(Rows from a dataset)

=======

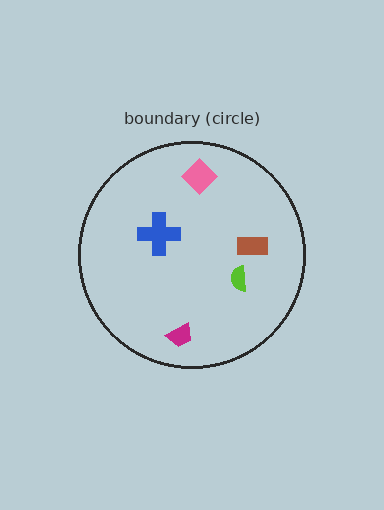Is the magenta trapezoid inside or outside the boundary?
Inside.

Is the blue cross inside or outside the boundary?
Inside.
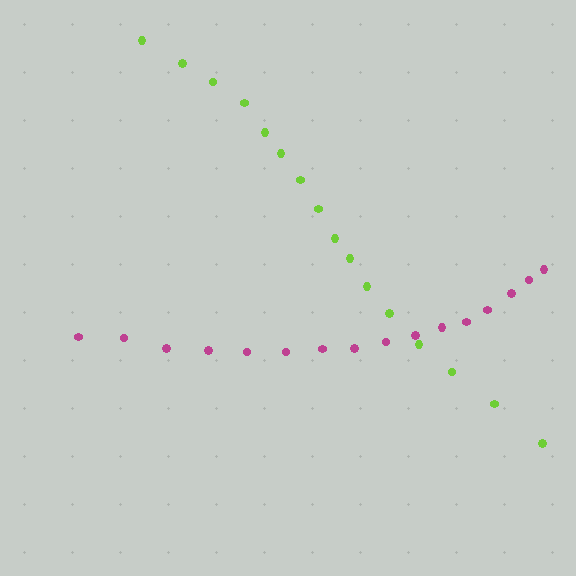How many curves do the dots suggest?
There are 2 distinct paths.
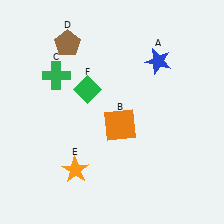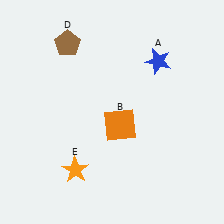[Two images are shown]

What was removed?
The green diamond (F), the green cross (C) were removed in Image 2.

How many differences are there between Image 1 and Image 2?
There are 2 differences between the two images.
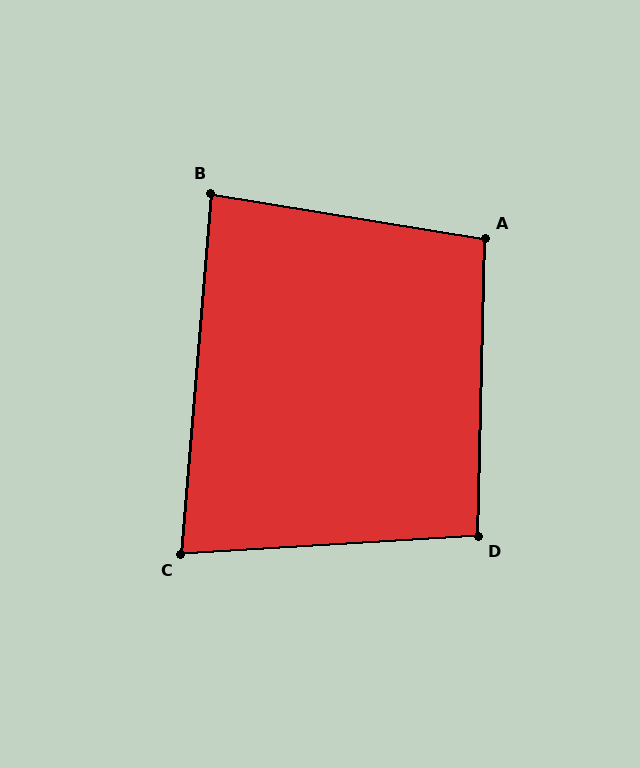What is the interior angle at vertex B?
Approximately 85 degrees (acute, close to a right angle).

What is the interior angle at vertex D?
Approximately 95 degrees (obtuse, close to a right angle).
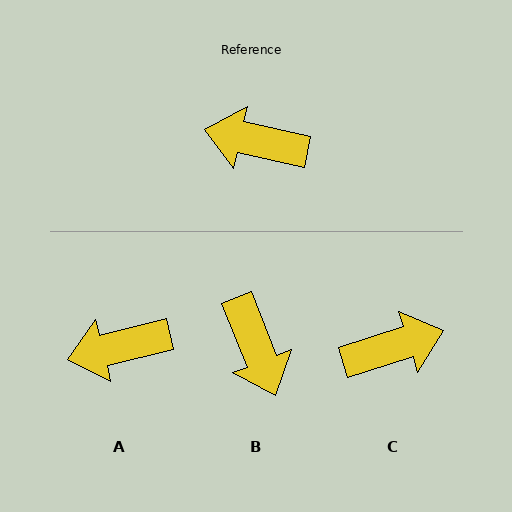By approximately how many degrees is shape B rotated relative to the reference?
Approximately 124 degrees counter-clockwise.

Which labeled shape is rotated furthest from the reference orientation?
C, about 151 degrees away.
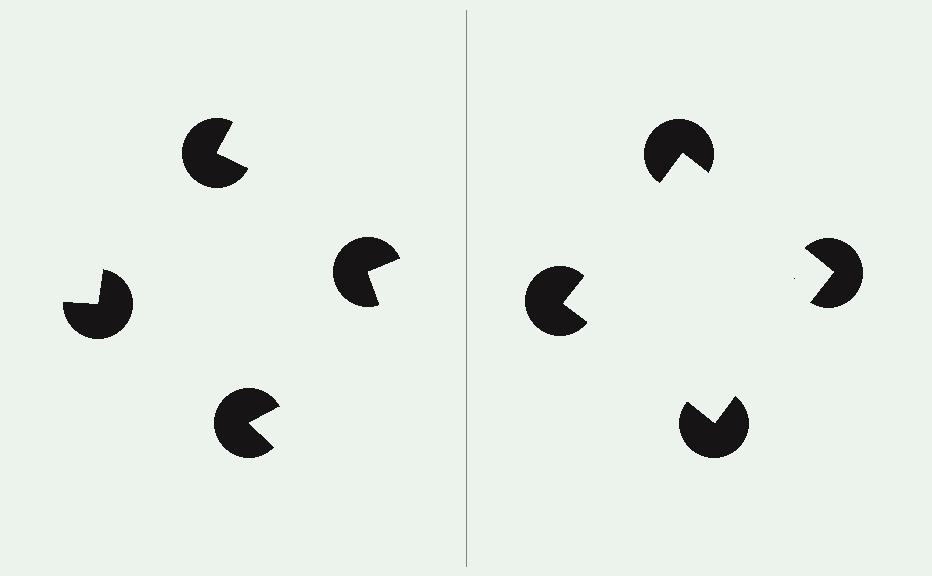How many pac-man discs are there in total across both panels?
8 — 4 on each side.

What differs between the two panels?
The pac-man discs are positioned identically on both sides; only the wedge orientations differ. On the right they align to a square; on the left they are misaligned.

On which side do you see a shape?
An illusory square appears on the right side. On the left side the wedge cuts are rotated, so no coherent shape forms.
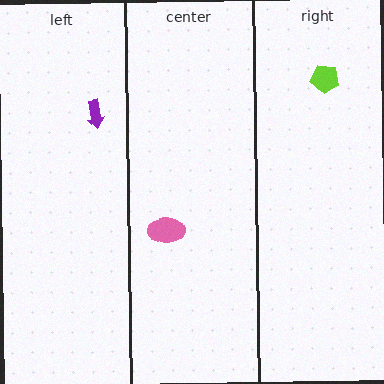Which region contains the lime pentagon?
The right region.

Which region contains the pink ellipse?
The center region.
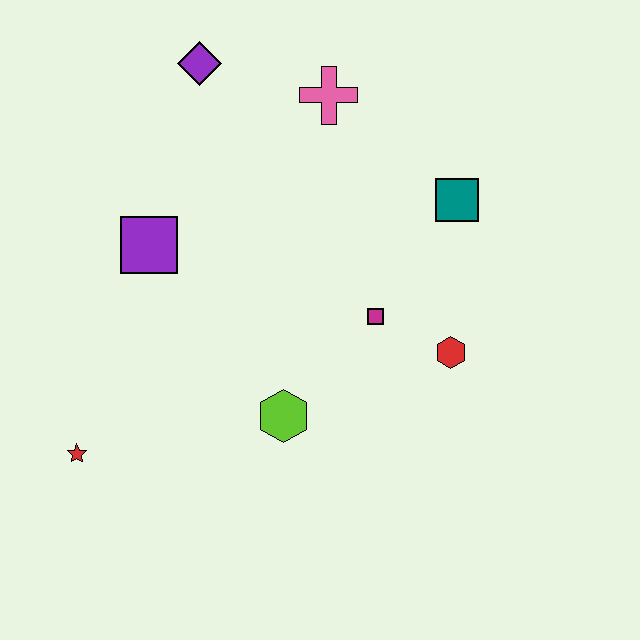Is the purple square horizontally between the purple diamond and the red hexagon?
No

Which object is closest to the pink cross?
The purple diamond is closest to the pink cross.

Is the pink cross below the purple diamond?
Yes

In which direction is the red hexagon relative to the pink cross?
The red hexagon is below the pink cross.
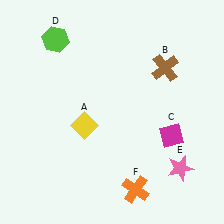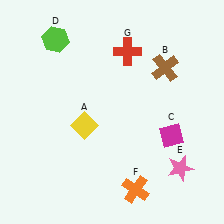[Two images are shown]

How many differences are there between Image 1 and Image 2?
There is 1 difference between the two images.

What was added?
A red cross (G) was added in Image 2.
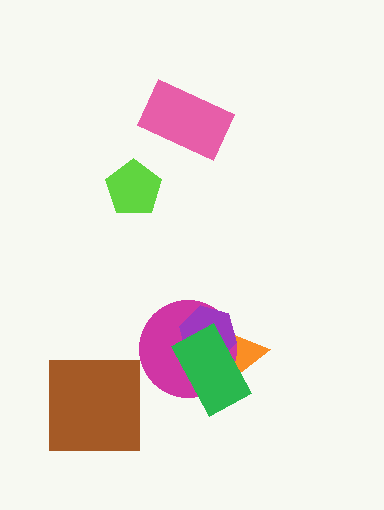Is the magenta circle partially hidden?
Yes, it is partially covered by another shape.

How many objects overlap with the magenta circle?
3 objects overlap with the magenta circle.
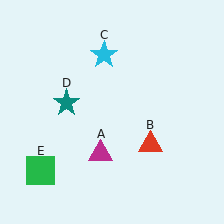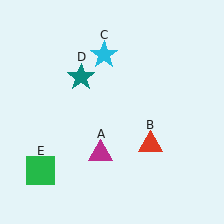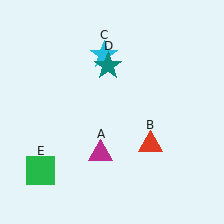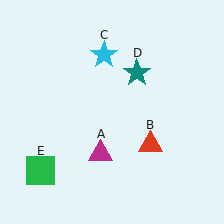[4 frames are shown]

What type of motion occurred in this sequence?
The teal star (object D) rotated clockwise around the center of the scene.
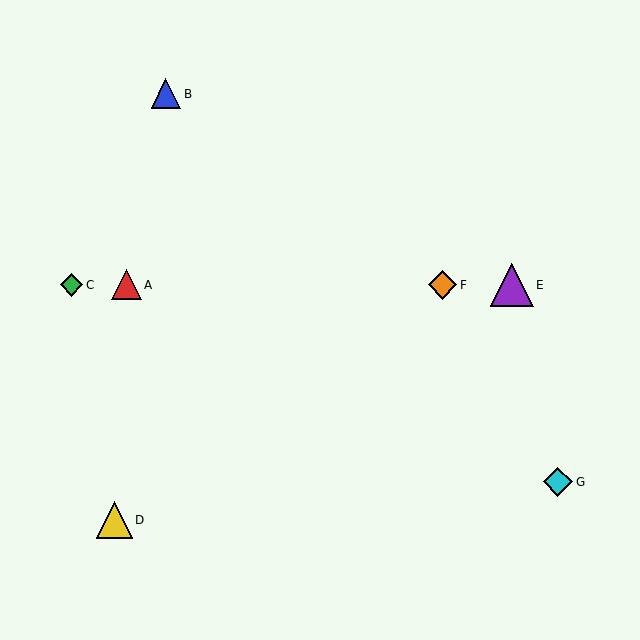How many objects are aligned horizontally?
4 objects (A, C, E, F) are aligned horizontally.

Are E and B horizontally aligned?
No, E is at y≈285 and B is at y≈94.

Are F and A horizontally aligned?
Yes, both are at y≈285.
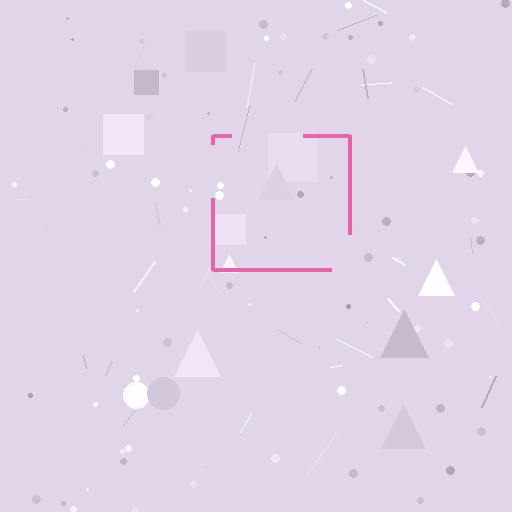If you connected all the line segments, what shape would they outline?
They would outline a square.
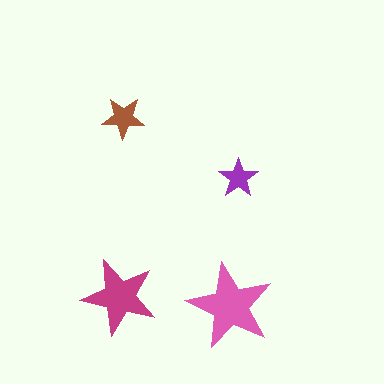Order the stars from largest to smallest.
the pink one, the magenta one, the brown one, the purple one.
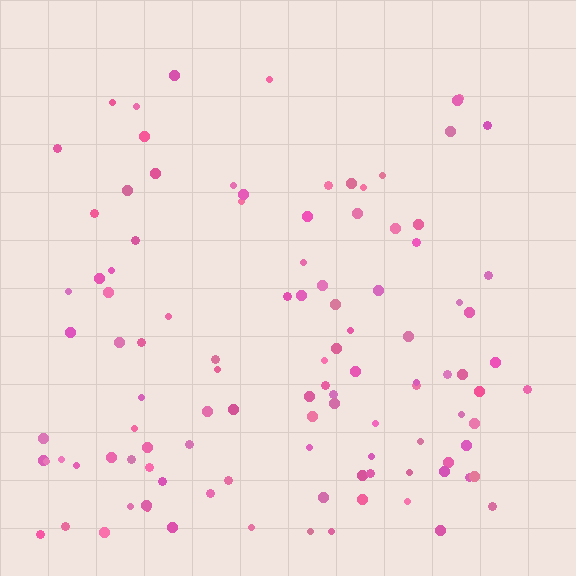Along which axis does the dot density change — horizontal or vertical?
Vertical.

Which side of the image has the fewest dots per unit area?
The top.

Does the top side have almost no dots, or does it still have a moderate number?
Still a moderate number, just noticeably fewer than the bottom.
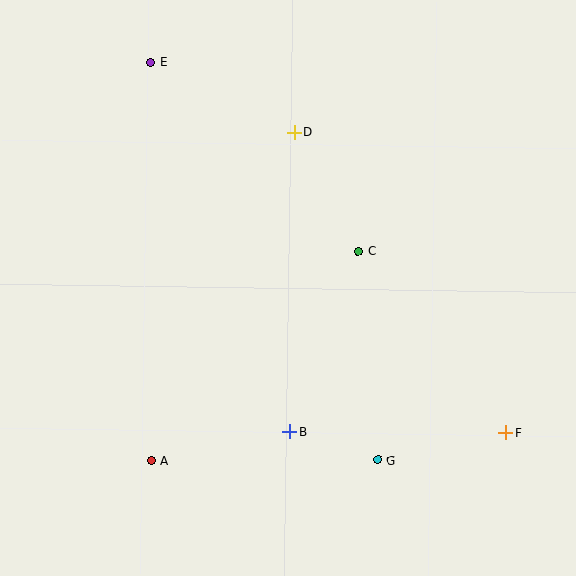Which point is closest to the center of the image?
Point C at (358, 251) is closest to the center.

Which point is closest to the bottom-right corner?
Point F is closest to the bottom-right corner.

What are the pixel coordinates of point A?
Point A is at (151, 461).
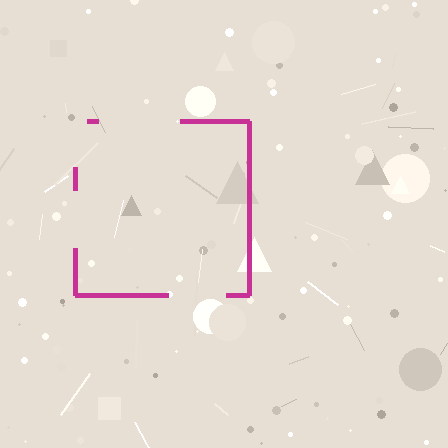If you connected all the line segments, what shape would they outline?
They would outline a square.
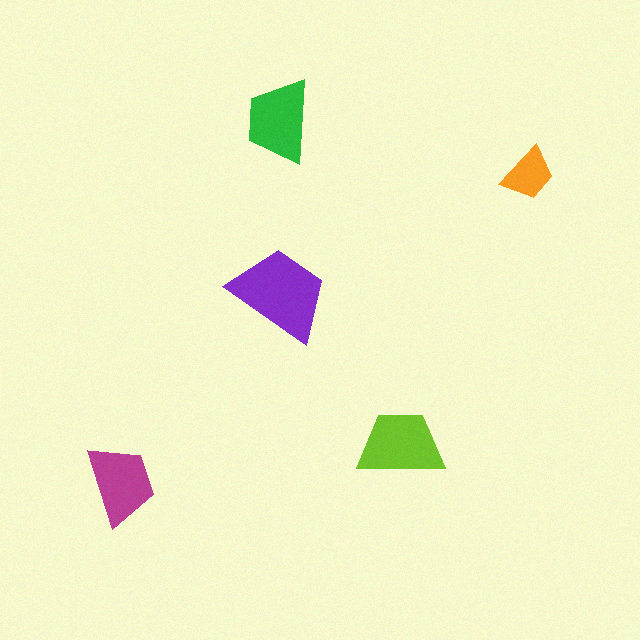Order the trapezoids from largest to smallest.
the purple one, the lime one, the green one, the magenta one, the orange one.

=======

**TASK OBJECTIVE**
Copy the material exactly. Do not include the pictures.

**FULL OUTPUT**
Is the magenta trapezoid inside or outside the boundary?
Inside.

Is the blue cross inside or outside the boundary?
Inside.
How many curves do the dots suggest?
There are 2 distinct paths.
[Two images are shown]

What was removed?
The green diamond (F), the green cross (C) were removed in Image 2.

How many differences are there between Image 1 and Image 2?
There are 2 differences between the two images.
What is the interior angle at vertex B?
Approximately 85 degrees (acute, close to a right angle).

What is the interior angle at vertex D?
Approximately 95 degrees (obtuse, close to a right angle).
By approximately how many degrees is shape B rotated relative to the reference?
Approximately 124 degrees counter-clockwise.

Which labeled shape is rotated furthest from the reference orientation?
C, about 151 degrees away.
How many pac-man discs are there in total across both panels?
8 — 4 on each side.

What differs between the two panels?
The pac-man discs are positioned identically on both sides; only the wedge orientations differ. On the right they align to a square; on the left they are misaligned.

On which side do you see a shape?
An illusory square appears on the right side. On the left side the wedge cuts are rotated, so no coherent shape forms.
Which region contains the lime pentagon?
The right region.

Which region contains the pink ellipse?
The center region.
Is the purple square horizontally between the purple diamond and the red hexagon?
No

Which object is closest to the pink cross?
The purple diamond is closest to the pink cross.

Is the pink cross below the purple diamond?
Yes

In which direction is the red hexagon relative to the pink cross?
The red hexagon is below the pink cross.
[Two images are shown]

How many differences are there between Image 1 and Image 2?
There is 1 difference between the two images.

What was added?
A red cross (G) was added in Image 2.
Is the magenta circle partially hidden?
Yes, it is partially covered by another shape.

How many objects overlap with the magenta circle?
3 objects overlap with the magenta circle.
[4 frames are shown]

What type of motion occurred in this sequence?
The teal star (object D) rotated clockwise around the center of the scene.
How many objects are aligned horizontally?
4 objects (A, C, E, F) are aligned horizontally.

Are E and B horizontally aligned?
No, E is at y≈285 and B is at y≈94.

Are F and A horizontally aligned?
Yes, both are at y≈285.
If you connected all the line segments, what shape would they outline?
They would outline a square.
Order the stars from largest to smallest.
the pink one, the magenta one, the brown one, the purple one.
Along which axis does the dot density change — horizontal or vertical?
Vertical.

Which side of the image has the fewest dots per unit area?
The top.

Does the top side have almost no dots, or does it still have a moderate number?
Still a moderate number, just noticeably fewer than the bottom.
Which point is closest to the center of the image?
Point C at (358, 251) is closest to the center.

Which point is closest to the bottom-right corner?
Point F is closest to the bottom-right corner.

What are the pixel coordinates of point A?
Point A is at (151, 461).
If you connected all the line segments, what shape would they outline?
They would outline a square.
Order the trapezoids from largest to smallest.
the purple one, the lime one, the green one, the magenta one, the orange one.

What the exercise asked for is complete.